* _Direction_
Everything in the listing except the pictures should be written out exactly.

<<<<

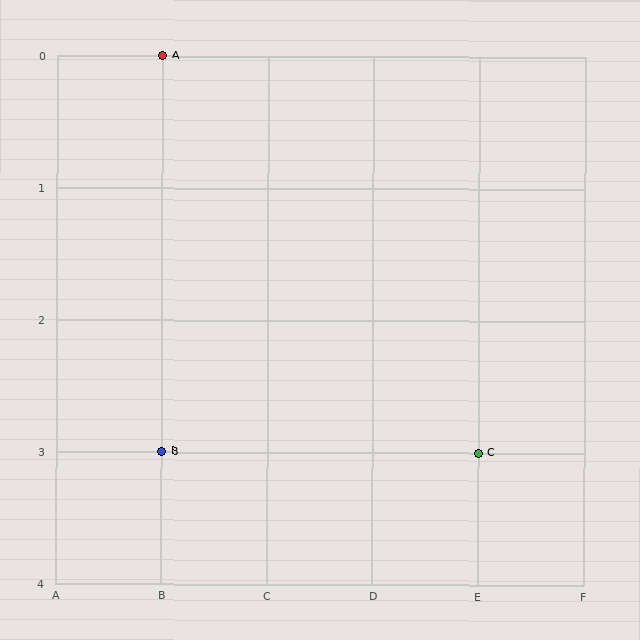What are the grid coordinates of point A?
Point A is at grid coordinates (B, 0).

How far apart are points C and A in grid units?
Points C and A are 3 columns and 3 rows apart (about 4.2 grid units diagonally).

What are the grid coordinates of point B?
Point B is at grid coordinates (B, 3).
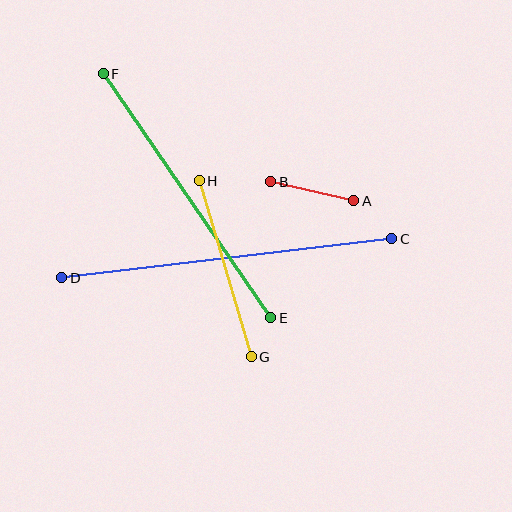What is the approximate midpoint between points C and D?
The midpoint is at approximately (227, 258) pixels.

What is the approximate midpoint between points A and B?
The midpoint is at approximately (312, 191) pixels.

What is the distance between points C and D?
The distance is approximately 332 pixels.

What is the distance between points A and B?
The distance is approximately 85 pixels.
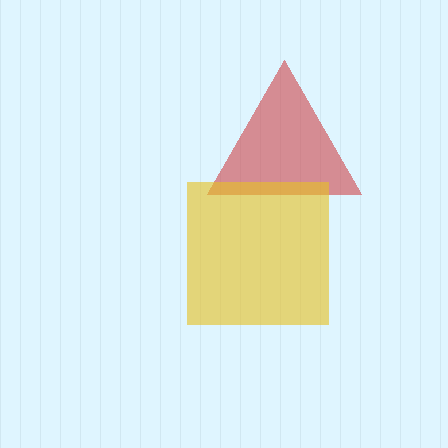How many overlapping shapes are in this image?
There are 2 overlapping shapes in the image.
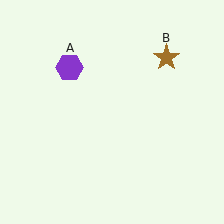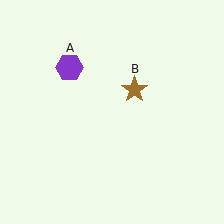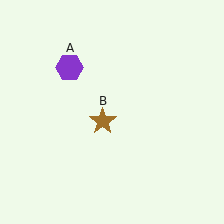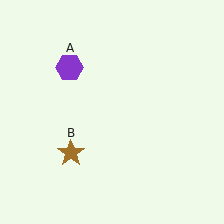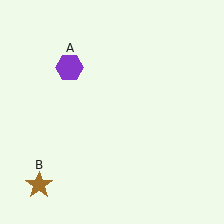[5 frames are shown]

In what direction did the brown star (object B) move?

>>>>

* _Result for this task_
What are the grid coordinates of point A?
Point A is at grid coordinates (B, 0).

How far apart are points C and A in grid units?
Points C and A are 3 columns and 3 rows apart (about 4.2 grid units diagonally).

What are the grid coordinates of point B?
Point B is at grid coordinates (B, 3).
What is the approximate midpoint between points C and D?
The midpoint is at approximately (227, 258) pixels.

What is the approximate midpoint between points A and B?
The midpoint is at approximately (312, 191) pixels.

What is the distance between points C and D?
The distance is approximately 332 pixels.

What is the distance between points A and B?
The distance is approximately 85 pixels.
How many overlapping shapes are in this image?
There are 2 overlapping shapes in the image.
[5 frames are shown]

In what direction did the brown star (object B) move?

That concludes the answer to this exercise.